Records for the exercise:
=-=-=

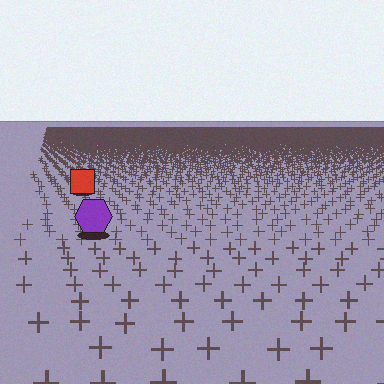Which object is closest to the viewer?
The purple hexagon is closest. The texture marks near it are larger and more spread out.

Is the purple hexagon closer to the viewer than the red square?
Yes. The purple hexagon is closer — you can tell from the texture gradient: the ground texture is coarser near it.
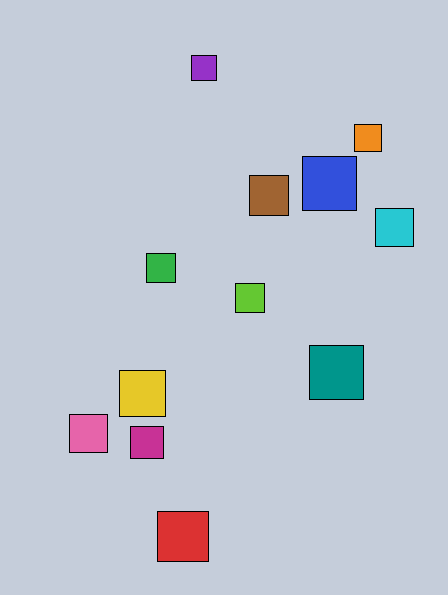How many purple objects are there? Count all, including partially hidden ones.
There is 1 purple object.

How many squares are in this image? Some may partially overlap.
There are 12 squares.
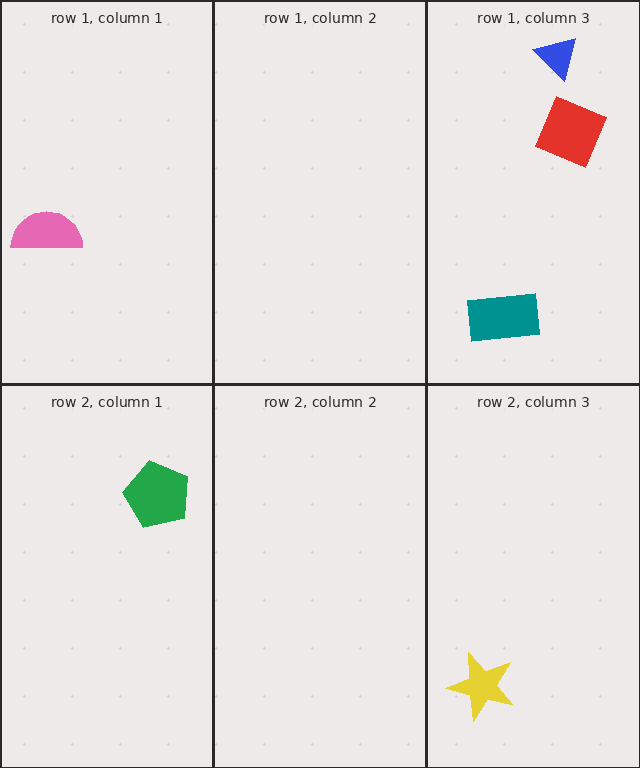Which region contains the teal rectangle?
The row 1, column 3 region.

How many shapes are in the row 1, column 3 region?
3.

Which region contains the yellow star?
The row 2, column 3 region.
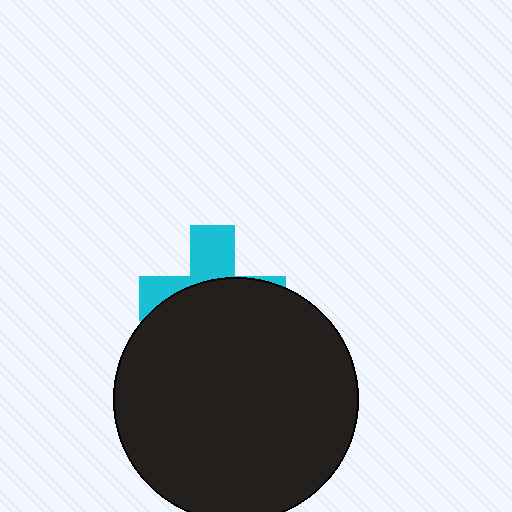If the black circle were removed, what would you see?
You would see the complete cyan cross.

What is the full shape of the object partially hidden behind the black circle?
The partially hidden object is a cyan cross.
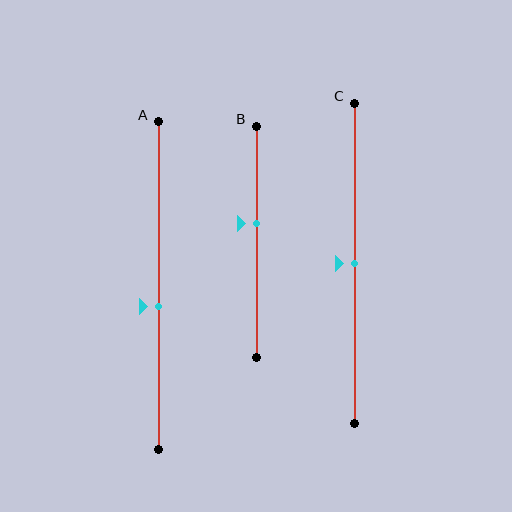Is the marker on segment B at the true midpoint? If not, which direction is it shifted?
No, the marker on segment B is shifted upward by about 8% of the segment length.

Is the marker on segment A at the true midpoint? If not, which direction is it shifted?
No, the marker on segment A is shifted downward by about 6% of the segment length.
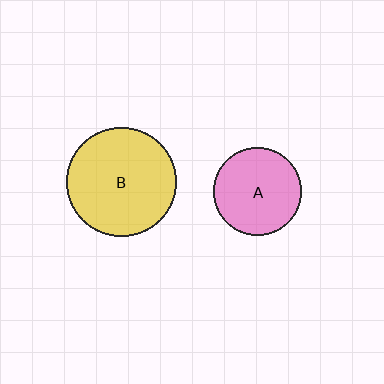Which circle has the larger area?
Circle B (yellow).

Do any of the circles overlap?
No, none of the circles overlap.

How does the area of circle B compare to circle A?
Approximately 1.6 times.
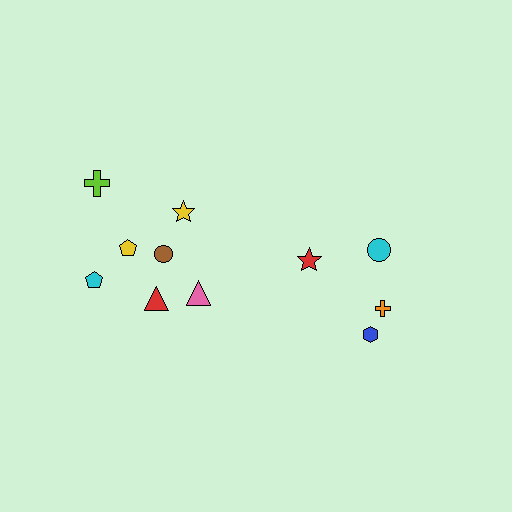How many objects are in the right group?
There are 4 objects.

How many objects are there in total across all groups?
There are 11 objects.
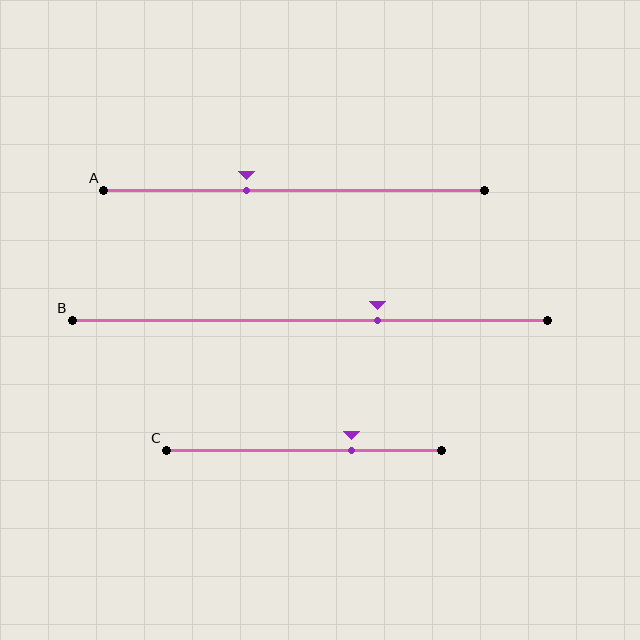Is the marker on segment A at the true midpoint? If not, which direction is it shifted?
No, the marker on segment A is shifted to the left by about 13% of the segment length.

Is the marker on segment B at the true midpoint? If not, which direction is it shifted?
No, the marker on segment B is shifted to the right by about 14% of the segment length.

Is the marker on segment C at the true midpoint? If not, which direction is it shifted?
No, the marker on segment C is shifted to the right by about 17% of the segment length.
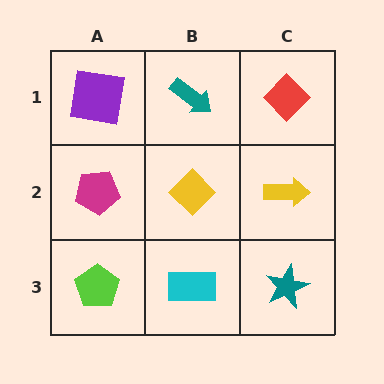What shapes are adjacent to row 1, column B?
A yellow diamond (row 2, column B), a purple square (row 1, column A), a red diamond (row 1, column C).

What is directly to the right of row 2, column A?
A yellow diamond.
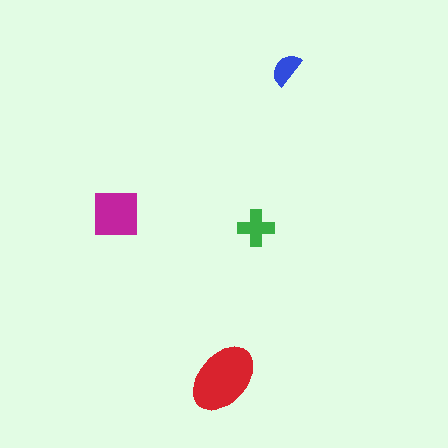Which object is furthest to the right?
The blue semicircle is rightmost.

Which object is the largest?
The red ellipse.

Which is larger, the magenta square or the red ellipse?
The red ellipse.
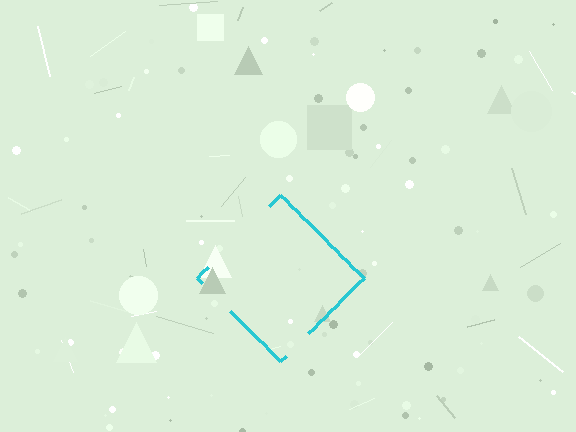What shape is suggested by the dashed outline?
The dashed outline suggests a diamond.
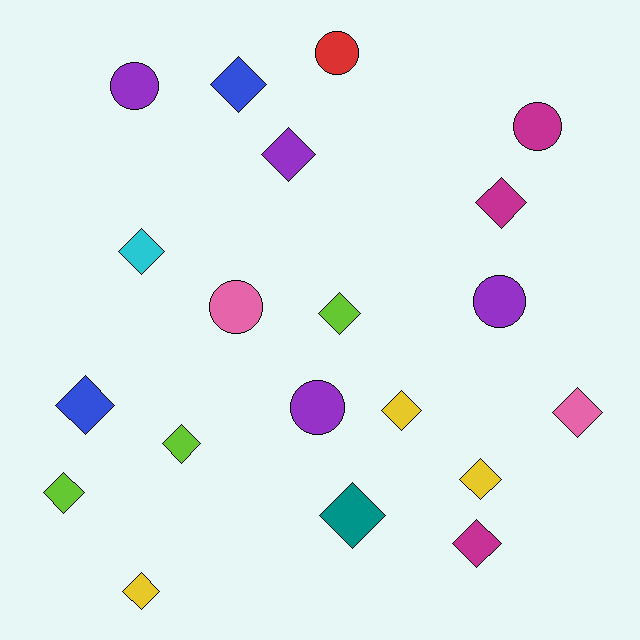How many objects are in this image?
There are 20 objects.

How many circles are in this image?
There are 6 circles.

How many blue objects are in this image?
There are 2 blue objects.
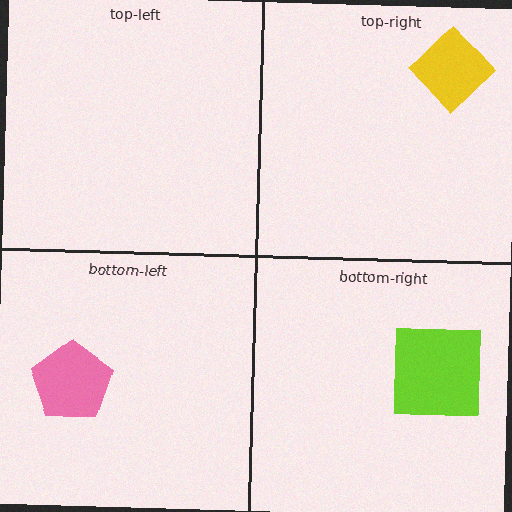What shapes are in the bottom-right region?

=-=-=

Task directions:
From the line containing "What is directly" to the end of the data above, give those lines again verbatim, with both endpoints included and no images.

Answer to the exercise:
What is directly to the right of row 2, column A?
A yellow diamond.
Which object is furthest to the right?
The blue semicircle is rightmost.

Which object is the largest?
The red ellipse.

Which is larger, the magenta square or the red ellipse?
The red ellipse.
What shape is suggested by the dashed outline?
The dashed outline suggests a diamond.
How many objects are in this image?
There are 20 objects.

How many circles are in this image?
There are 6 circles.

How many blue objects are in this image?
There are 2 blue objects.
What shapes are in the bottom-right region?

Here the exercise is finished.